Copy every entry word for word, but skip the pictures.

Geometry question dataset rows

────────────────────

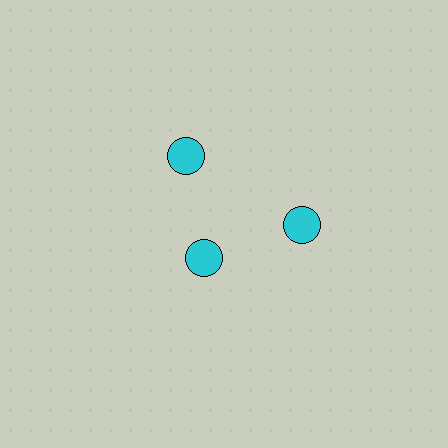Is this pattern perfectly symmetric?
No. The 3 cyan circles are arranged in a ring, but one element near the 7 o'clock position is pulled inward toward the center, breaking the 3-fold rotational symmetry.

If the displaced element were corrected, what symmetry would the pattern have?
It would have 3-fold rotational symmetry — the pattern would map onto itself every 120 degrees.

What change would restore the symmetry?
The symmetry would be restored by moving it outward, back onto the ring so that all 3 circles sit at equal angles and equal distance from the center.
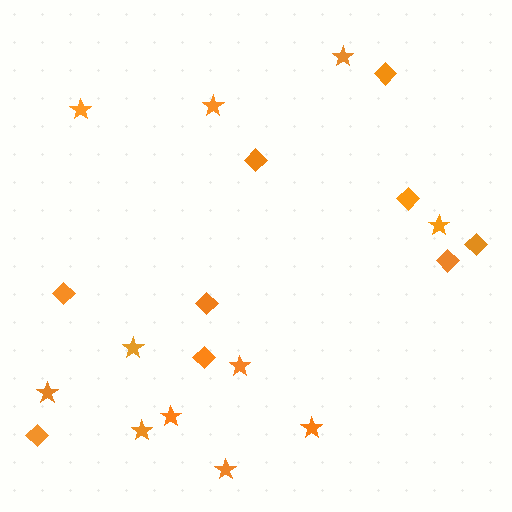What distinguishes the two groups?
There are 2 groups: one group of stars (11) and one group of diamonds (9).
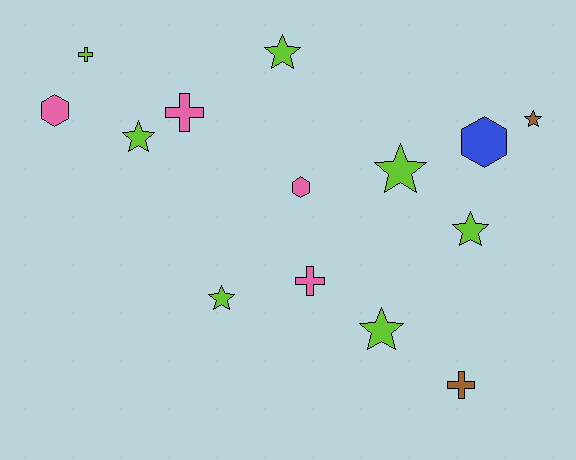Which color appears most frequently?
Lime, with 7 objects.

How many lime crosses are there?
There is 1 lime cross.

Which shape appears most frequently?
Star, with 7 objects.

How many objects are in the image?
There are 14 objects.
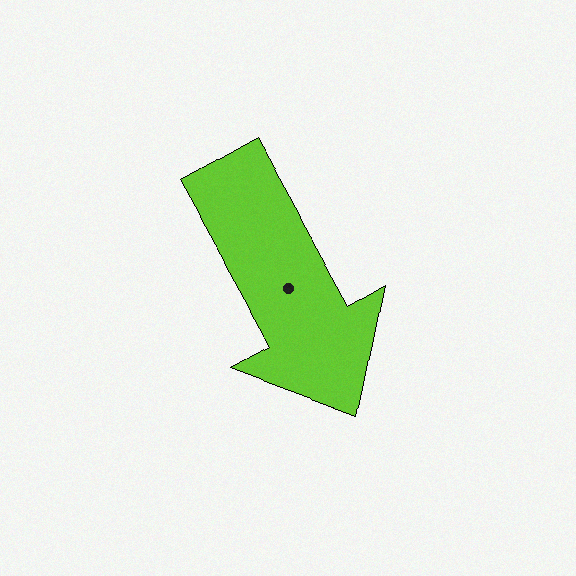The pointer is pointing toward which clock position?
Roughly 5 o'clock.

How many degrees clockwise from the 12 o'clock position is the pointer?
Approximately 151 degrees.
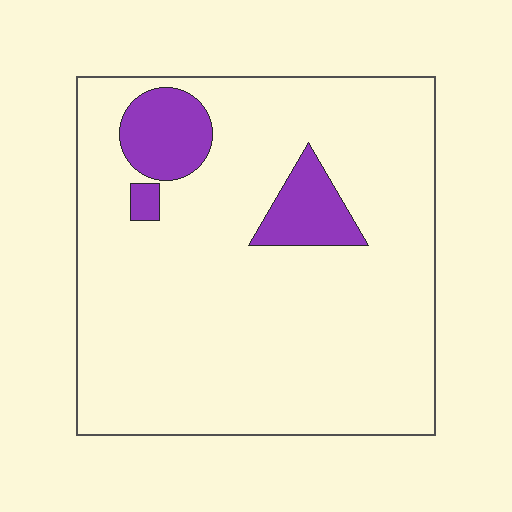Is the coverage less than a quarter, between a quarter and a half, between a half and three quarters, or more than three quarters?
Less than a quarter.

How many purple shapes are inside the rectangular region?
3.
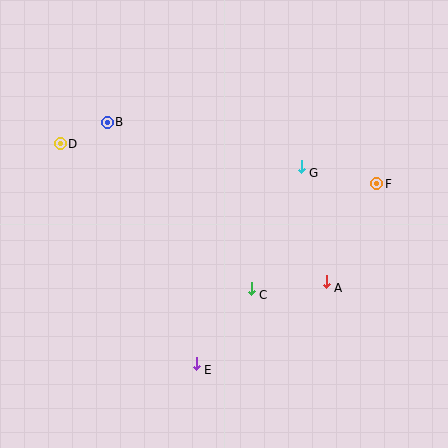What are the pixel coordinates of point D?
Point D is at (60, 144).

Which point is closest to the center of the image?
Point C at (251, 295) is closest to the center.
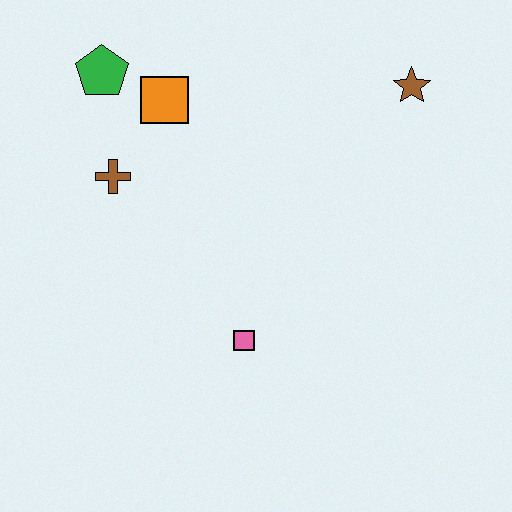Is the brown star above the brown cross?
Yes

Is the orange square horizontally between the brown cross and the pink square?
Yes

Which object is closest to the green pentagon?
The orange square is closest to the green pentagon.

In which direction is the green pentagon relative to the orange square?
The green pentagon is to the left of the orange square.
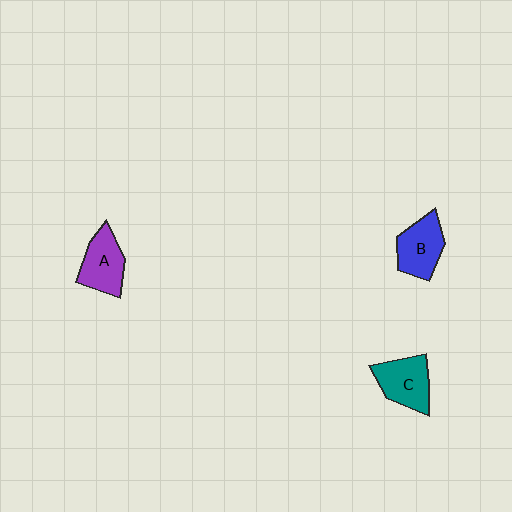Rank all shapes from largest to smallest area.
From largest to smallest: C (teal), A (purple), B (blue).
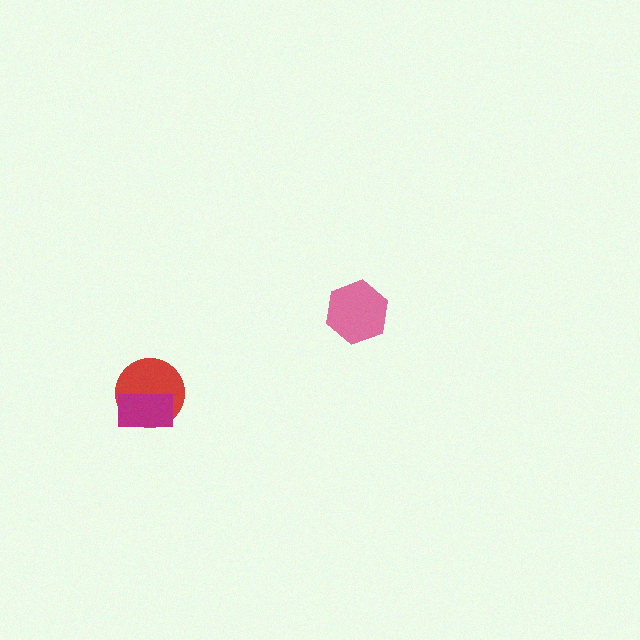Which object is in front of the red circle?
The magenta rectangle is in front of the red circle.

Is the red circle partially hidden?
Yes, it is partially covered by another shape.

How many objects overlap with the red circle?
1 object overlaps with the red circle.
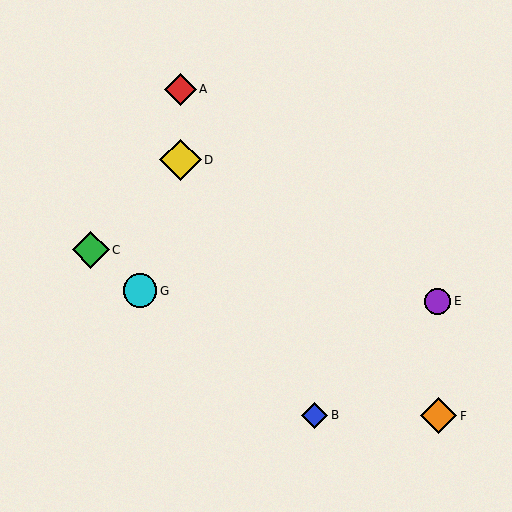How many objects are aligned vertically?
2 objects (A, D) are aligned vertically.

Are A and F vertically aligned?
No, A is at x≈181 and F is at x≈439.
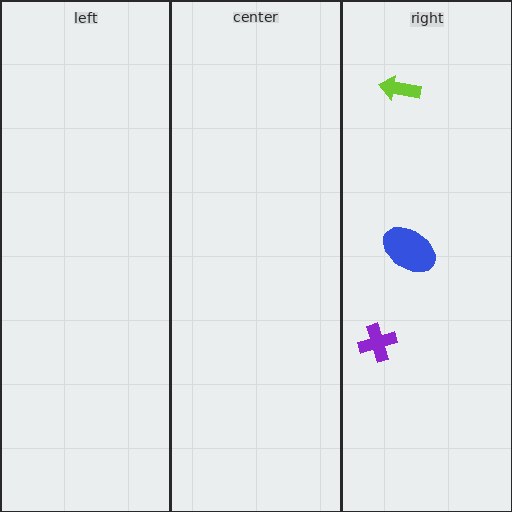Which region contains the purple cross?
The right region.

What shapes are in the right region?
The blue ellipse, the purple cross, the lime arrow.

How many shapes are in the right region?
3.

────────────────────

## Expected output:
Is this pattern perfectly symmetric?
No. The 3 cyan circles are arranged in a ring, but one element near the 7 o'clock position is pulled inward toward the center, breaking the 3-fold rotational symmetry.

If the displaced element were corrected, what symmetry would the pattern have?
It would have 3-fold rotational symmetry — the pattern would map onto itself every 120 degrees.

What change would restore the symmetry?
The symmetry would be restored by moving it outward, back onto the ring so that all 3 circles sit at equal angles and equal distance from the center.
What distinguishes the two groups?
There are 2 groups: one group of stars (11) and one group of diamonds (9).
Which color appears most frequently?
Lime, with 7 objects.

How many lime crosses are there?
There is 1 lime cross.

Which shape appears most frequently?
Star, with 7 objects.

How many objects are in the image?
There are 14 objects.
The pointer is pointing toward which clock position?
Roughly 5 o'clock.

How many degrees clockwise from the 12 o'clock position is the pointer?
Approximately 151 degrees.
Is the coverage less than a quarter, between a quarter and a half, between a half and three quarters, or more than three quarters?
Less than a quarter.

How many purple shapes are inside the rectangular region?
3.
What are the pixel coordinates of point D?
Point D is at (60, 144).

Which point is closest to the center of the image?
Point C at (251, 295) is closest to the center.
Is the brown star above the brown cross?
Yes

Is the orange square horizontally between the brown cross and the pink square?
Yes

Which object is closest to the green pentagon?
The orange square is closest to the green pentagon.

In which direction is the green pentagon relative to the orange square?
The green pentagon is to the left of the orange square.
Rank all shapes from largest to smallest area.
From largest to smallest: C (teal), A (purple), B (blue).
Which object is in front of the red circle?
The magenta rectangle is in front of the red circle.

Is the red circle partially hidden?
Yes, it is partially covered by another shape.

How many objects overlap with the red circle?
1 object overlaps with the red circle.
How many objects are aligned vertically?
2 objects (A, D) are aligned vertically.

Are A and F vertically aligned?
No, A is at x≈181 and F is at x≈439.
Which region contains the purple cross?
The right region.

What shapes are in the right region?
The blue ellipse, the purple cross, the lime arrow.

How many shapes are in the right region?
3.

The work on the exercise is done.